What to produce » Copy the entries that appear below in full, leaving out any picture among them.

BEGIN Records supplied

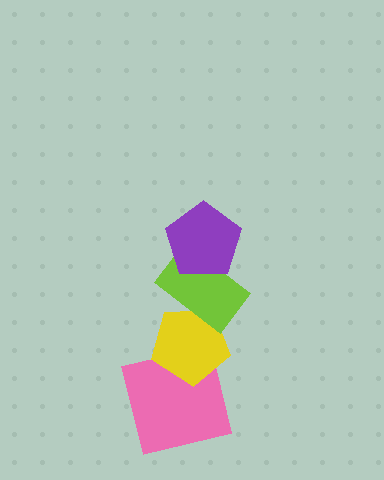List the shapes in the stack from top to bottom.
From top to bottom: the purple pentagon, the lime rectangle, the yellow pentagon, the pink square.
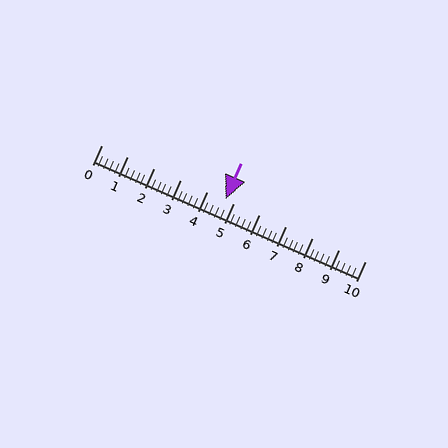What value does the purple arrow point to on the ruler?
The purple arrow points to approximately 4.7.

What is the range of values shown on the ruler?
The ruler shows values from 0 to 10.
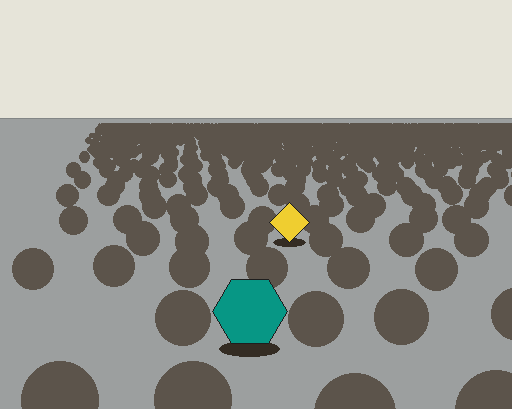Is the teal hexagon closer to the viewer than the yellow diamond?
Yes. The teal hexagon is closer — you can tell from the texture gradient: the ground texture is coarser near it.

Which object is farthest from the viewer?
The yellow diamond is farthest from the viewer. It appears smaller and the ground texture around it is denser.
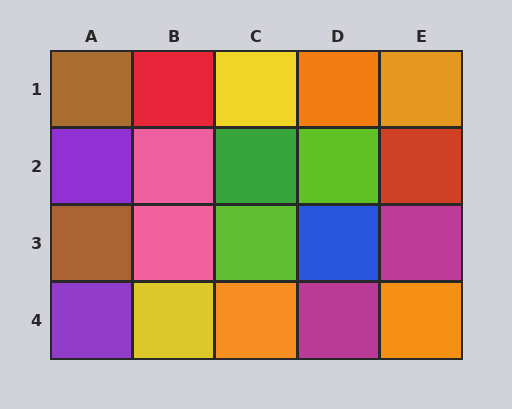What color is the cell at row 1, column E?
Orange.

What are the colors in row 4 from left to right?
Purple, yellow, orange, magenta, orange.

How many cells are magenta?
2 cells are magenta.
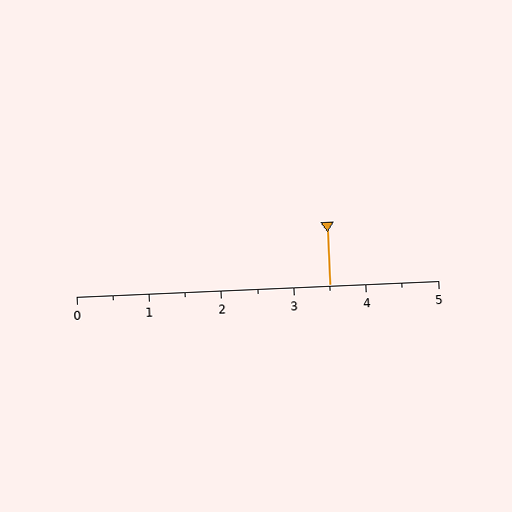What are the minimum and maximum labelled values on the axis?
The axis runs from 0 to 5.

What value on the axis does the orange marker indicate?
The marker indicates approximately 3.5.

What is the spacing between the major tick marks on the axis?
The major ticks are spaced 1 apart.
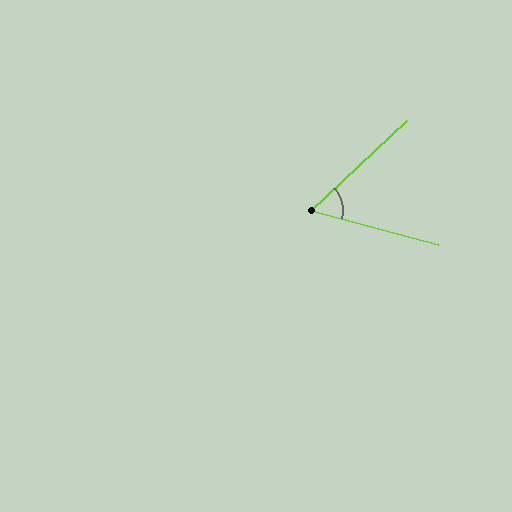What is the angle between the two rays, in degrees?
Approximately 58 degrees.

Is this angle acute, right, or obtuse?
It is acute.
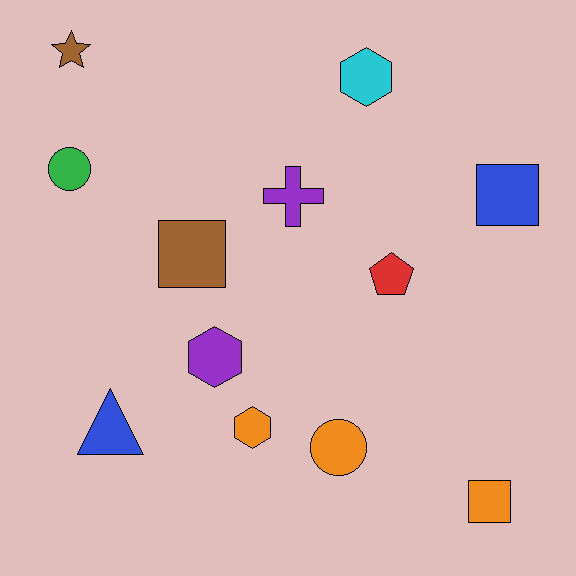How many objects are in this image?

END Records supplied

Solution »
List the shapes in the stack from top to bottom.
From top to bottom: the purple pentagon, the lime rectangle, the yellow pentagon, the pink square.
What value does the purple arrow point to on the ruler?
The purple arrow points to approximately 4.7.

What is the range of values shown on the ruler?
The ruler shows values from 0 to 10.
Is the teal hexagon closer to the viewer than the yellow diamond?
Yes. The teal hexagon is closer — you can tell from the texture gradient: the ground texture is coarser near it.

Which object is farthest from the viewer?
The yellow diamond is farthest from the viewer. It appears smaller and the ground texture around it is denser.
What color is the cell at row 1, column E?
Orange.

What are the colors in row 4 from left to right?
Purple, yellow, orange, magenta, orange.

How many cells are magenta?
2 cells are magenta.
What are the minimum and maximum labelled values on the axis?
The axis runs from 0 to 5.

What value on the axis does the orange marker indicate?
The marker indicates approximately 3.5.

What is the spacing between the major tick marks on the axis?
The major ticks are spaced 1 apart.
What is the angle between the two rays, in degrees?
Approximately 58 degrees.

Is this angle acute, right, or obtuse?
It is acute.
How many objects are in this image?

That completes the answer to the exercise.